Retype the stretch of lines that starts at the line containing "What are the grid coordinates of point C?" and ends at the line containing "[4 frames are shown]", inclusive. Do not include pictures.

"""

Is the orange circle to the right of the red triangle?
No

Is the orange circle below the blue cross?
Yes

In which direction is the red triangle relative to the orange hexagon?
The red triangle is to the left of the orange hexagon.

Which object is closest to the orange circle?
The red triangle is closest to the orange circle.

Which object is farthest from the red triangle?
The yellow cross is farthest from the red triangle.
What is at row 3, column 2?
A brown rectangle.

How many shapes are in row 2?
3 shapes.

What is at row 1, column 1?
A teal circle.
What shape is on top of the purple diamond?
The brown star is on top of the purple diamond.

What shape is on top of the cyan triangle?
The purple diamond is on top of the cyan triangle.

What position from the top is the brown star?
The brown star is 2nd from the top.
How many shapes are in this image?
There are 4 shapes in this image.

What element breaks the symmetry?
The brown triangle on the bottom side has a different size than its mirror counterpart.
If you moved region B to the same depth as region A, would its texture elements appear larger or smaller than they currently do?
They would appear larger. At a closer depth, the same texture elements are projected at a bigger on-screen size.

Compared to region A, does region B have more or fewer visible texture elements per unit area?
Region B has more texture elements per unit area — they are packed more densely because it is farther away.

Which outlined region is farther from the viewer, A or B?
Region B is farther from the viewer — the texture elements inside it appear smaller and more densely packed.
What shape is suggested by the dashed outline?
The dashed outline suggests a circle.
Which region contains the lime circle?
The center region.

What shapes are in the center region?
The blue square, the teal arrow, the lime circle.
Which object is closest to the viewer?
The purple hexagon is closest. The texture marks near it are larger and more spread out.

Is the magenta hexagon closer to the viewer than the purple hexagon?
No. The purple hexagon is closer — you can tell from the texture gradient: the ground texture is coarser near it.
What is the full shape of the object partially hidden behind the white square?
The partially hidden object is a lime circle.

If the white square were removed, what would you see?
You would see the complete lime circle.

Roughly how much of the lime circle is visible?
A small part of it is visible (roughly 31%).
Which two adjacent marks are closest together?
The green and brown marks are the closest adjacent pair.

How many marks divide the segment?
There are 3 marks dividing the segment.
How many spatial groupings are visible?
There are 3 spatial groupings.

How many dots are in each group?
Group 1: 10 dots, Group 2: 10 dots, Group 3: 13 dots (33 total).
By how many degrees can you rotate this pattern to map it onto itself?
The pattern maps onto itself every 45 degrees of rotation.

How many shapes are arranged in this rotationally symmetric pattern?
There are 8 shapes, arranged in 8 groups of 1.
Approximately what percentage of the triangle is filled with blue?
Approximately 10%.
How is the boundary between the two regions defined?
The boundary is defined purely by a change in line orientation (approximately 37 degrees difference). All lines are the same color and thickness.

"""
"""

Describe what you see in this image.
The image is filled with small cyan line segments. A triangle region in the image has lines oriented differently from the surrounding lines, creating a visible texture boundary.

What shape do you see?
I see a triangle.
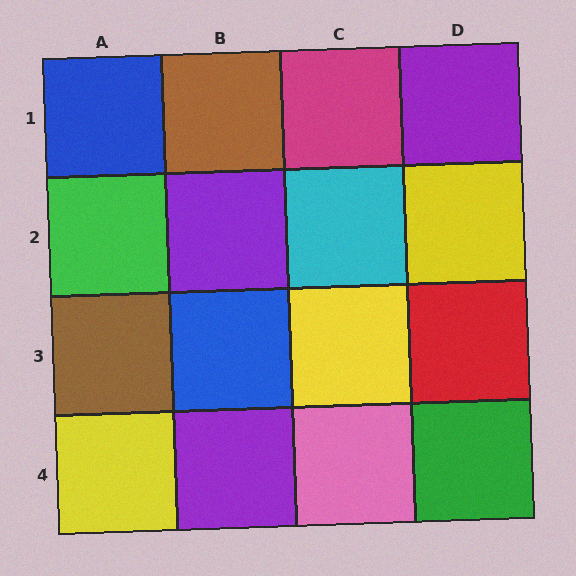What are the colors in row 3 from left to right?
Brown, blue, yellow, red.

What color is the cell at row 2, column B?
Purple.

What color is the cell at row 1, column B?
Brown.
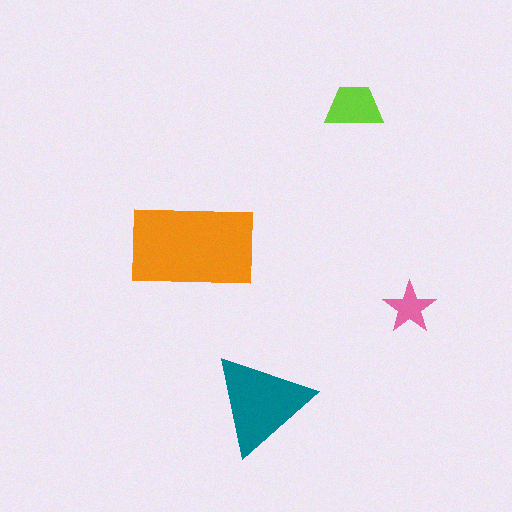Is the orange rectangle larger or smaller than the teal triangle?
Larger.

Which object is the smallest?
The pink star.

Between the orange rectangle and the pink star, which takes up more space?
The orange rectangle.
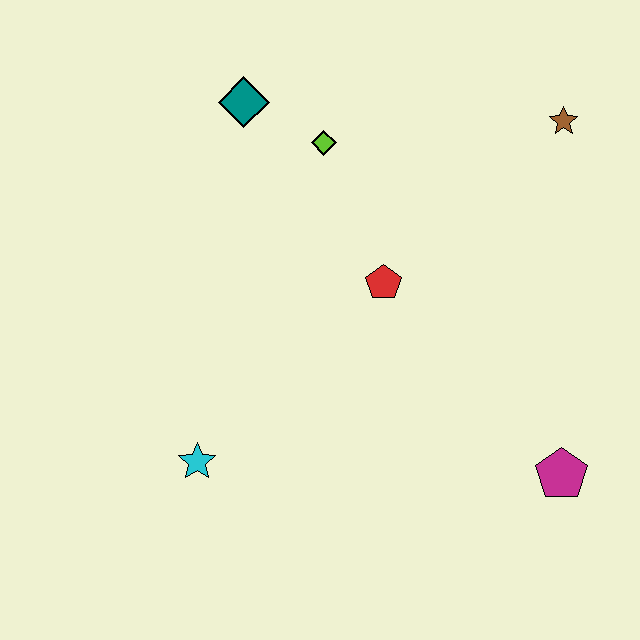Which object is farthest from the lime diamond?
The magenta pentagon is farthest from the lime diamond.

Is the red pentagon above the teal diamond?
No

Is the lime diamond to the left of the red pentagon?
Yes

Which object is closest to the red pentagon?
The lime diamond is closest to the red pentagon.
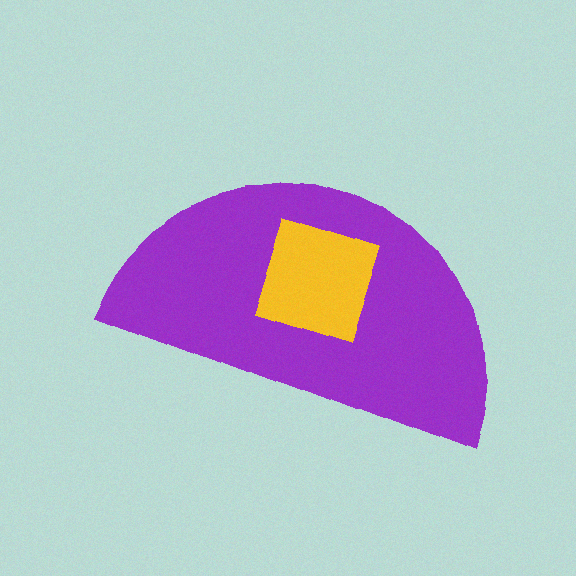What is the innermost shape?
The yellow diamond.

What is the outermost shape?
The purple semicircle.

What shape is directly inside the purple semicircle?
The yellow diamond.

"""
"""

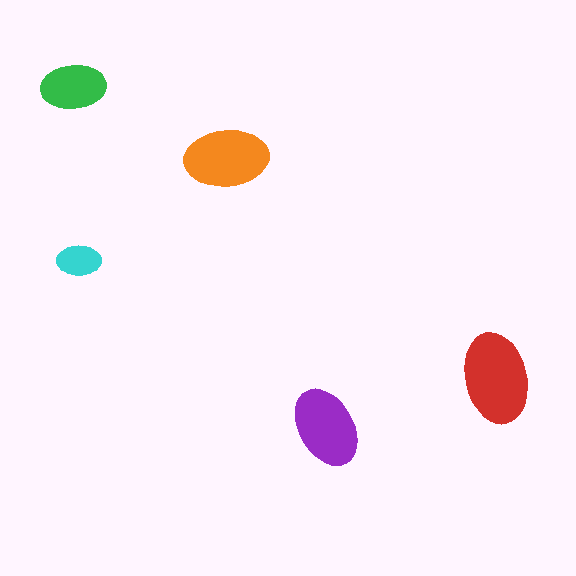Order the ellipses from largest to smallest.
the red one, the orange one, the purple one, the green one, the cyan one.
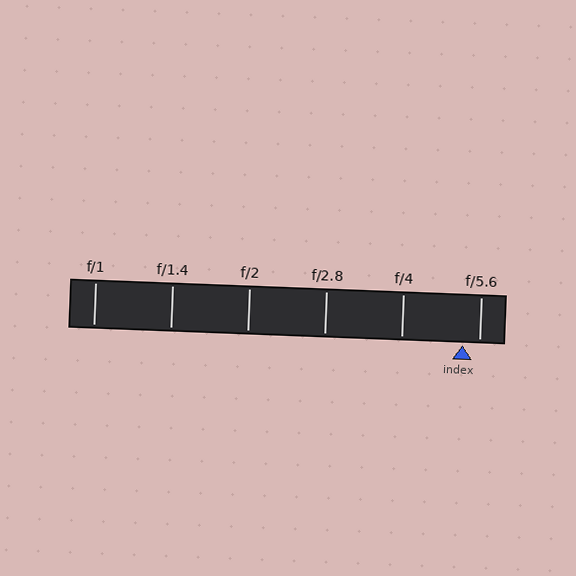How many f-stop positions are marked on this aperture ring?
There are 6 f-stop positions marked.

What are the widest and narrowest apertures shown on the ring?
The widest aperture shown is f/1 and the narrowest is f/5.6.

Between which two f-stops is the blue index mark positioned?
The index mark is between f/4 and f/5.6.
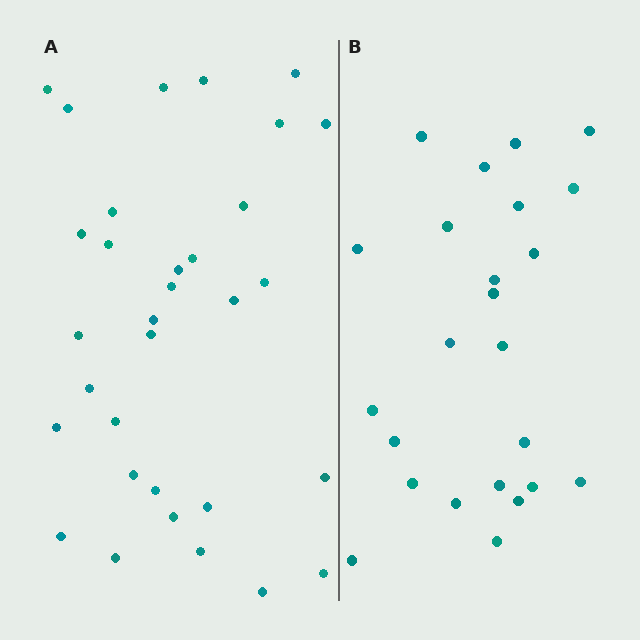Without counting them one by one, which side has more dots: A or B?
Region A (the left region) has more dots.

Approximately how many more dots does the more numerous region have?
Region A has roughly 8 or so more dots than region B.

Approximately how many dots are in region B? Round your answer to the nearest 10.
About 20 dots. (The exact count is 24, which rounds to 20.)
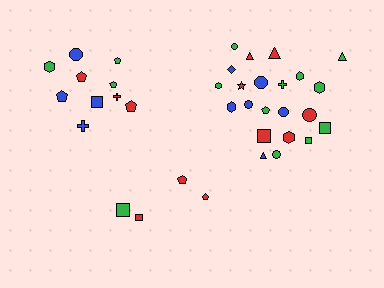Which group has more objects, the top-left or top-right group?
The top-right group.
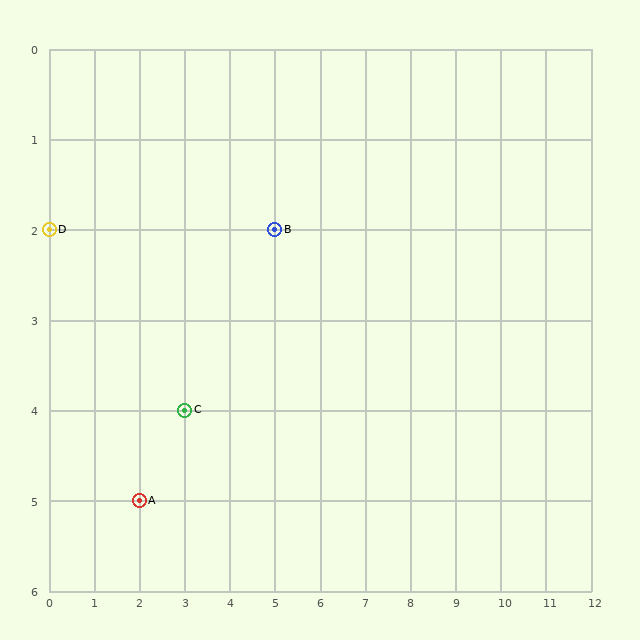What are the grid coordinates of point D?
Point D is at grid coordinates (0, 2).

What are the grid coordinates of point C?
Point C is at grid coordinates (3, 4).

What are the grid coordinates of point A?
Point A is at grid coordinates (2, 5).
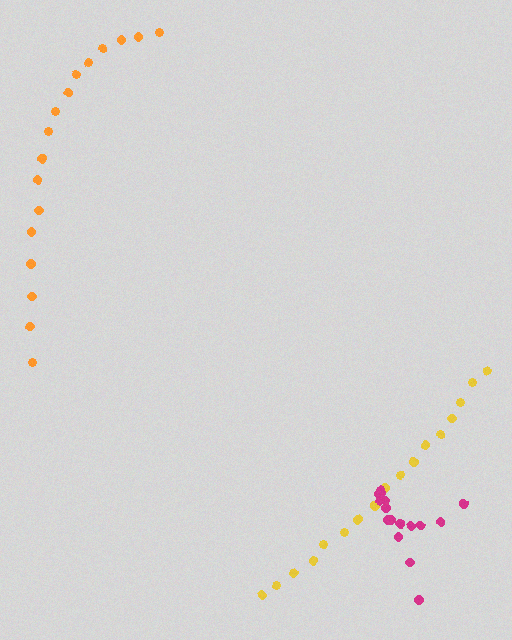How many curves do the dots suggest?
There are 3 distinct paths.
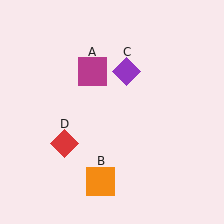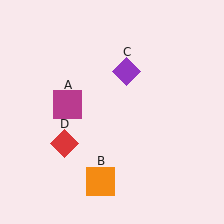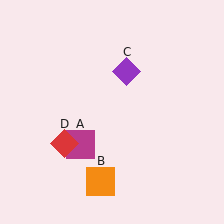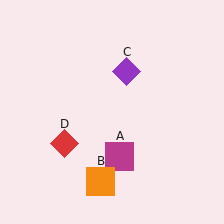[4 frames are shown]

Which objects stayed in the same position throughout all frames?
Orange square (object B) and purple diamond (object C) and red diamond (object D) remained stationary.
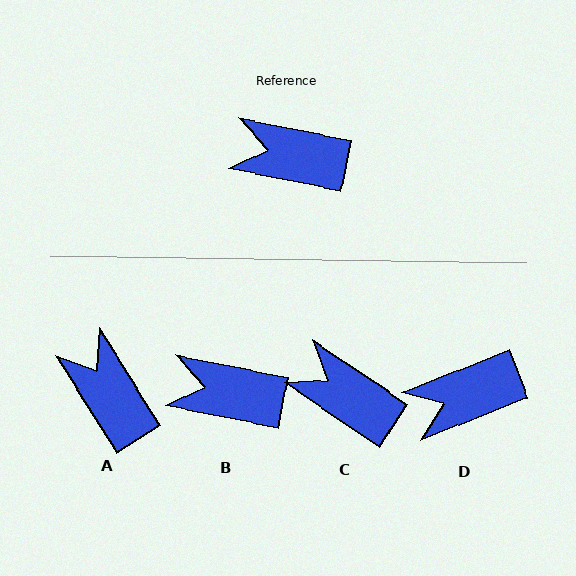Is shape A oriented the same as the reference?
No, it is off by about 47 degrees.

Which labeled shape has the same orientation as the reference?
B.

"""

Exercise response:
What are the grid coordinates of point C?
Point C is at grid coordinates (3, 4).

What are the grid coordinates of point A?
Point A is at grid coordinates (2, 5).
How many curves do the dots suggest?
There are 3 distinct paths.
[4 frames are shown]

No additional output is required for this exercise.